LISTED RECORDS:
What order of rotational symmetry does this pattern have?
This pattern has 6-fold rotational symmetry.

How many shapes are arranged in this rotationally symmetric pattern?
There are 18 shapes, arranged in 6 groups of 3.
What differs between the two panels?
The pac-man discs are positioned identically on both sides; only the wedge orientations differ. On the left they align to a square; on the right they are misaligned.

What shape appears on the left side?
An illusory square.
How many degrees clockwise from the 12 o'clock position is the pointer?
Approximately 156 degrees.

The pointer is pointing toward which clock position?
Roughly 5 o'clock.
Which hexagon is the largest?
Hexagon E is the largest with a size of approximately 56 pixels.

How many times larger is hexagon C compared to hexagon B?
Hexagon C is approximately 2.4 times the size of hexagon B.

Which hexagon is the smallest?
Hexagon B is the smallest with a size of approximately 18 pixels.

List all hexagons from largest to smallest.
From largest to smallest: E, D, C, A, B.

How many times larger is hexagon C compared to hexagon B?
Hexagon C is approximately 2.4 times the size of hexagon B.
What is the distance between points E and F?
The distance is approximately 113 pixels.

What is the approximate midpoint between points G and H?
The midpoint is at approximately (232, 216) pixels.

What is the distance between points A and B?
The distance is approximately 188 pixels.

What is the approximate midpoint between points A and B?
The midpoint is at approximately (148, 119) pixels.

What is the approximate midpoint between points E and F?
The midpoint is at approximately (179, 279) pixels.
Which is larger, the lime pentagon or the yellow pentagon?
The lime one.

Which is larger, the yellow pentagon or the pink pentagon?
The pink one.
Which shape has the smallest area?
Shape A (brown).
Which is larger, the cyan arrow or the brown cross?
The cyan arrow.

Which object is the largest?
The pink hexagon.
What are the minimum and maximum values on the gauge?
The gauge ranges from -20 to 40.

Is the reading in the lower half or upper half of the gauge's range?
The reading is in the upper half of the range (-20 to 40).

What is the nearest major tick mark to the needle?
---
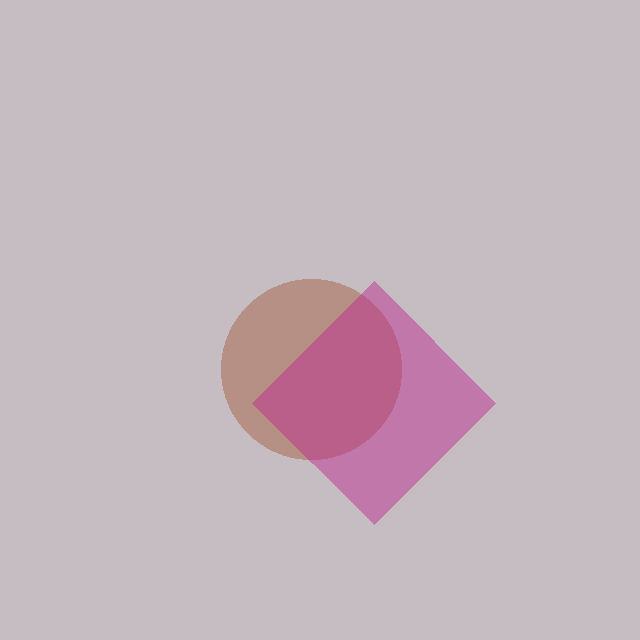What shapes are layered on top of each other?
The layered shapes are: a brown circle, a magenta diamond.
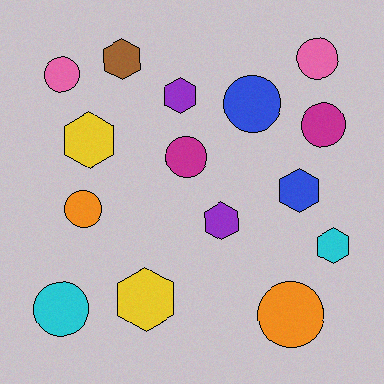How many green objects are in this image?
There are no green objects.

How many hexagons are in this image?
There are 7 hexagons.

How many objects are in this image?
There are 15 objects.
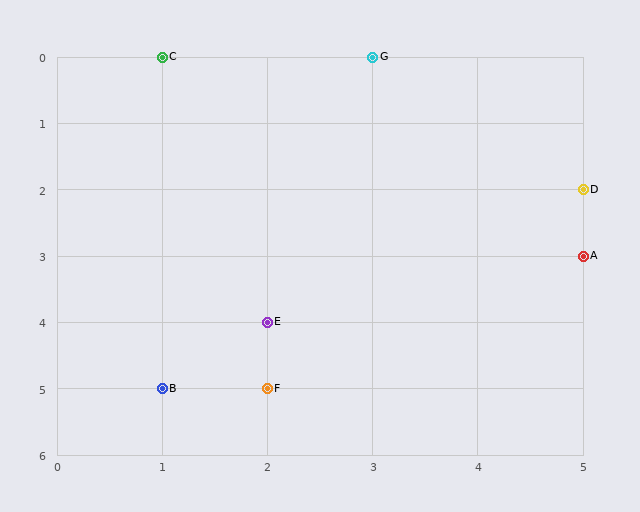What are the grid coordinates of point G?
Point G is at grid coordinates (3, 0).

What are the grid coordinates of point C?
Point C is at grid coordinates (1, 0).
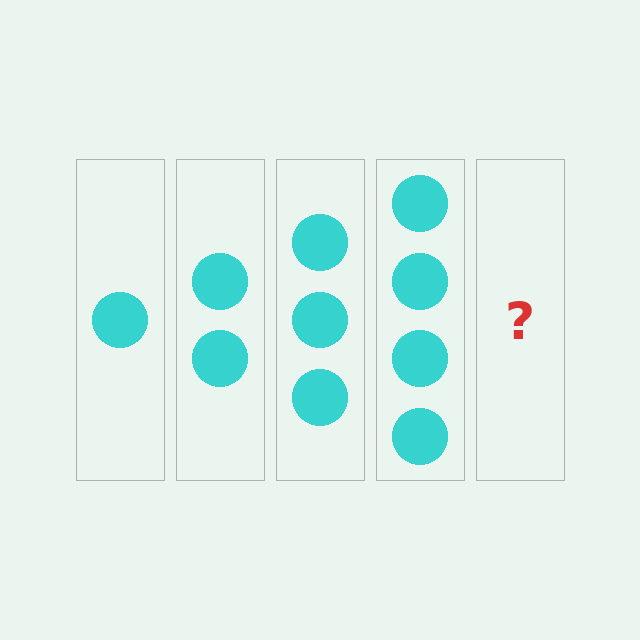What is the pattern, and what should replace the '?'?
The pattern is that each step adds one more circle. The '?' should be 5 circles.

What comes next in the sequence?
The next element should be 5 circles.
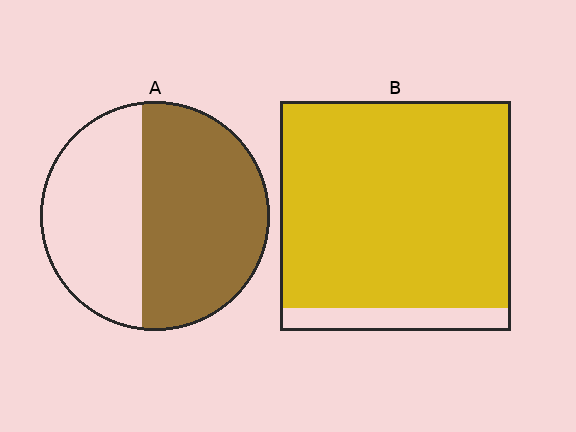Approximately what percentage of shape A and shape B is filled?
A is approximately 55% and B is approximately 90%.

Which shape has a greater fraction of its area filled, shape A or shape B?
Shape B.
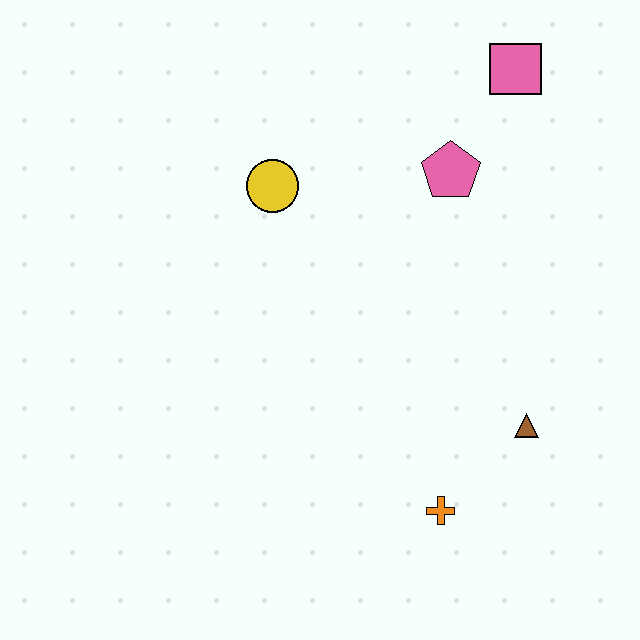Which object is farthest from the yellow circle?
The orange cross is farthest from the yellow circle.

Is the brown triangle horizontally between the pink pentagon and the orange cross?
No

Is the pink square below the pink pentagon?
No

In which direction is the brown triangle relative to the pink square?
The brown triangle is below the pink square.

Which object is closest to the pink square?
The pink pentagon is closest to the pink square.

WORK REQUIRED:
Give again the lines from the one with "Which is larger, the cyan" to the one with "What is the nearest", both lines included, exactly and with no other line.

TASK OUTPUT:
Which is larger, the cyan arrow or the brown cross?
The cyan arrow.

Which object is the largest?
The pink hexagon.
What are the minimum and maximum values on the gauge?
The gauge ranges from -20 to 40.

Is the reading in the lower half or upper half of the gauge's range?
The reading is in the upper half of the range (-20 to 40).

What is the nearest major tick mark to the needle?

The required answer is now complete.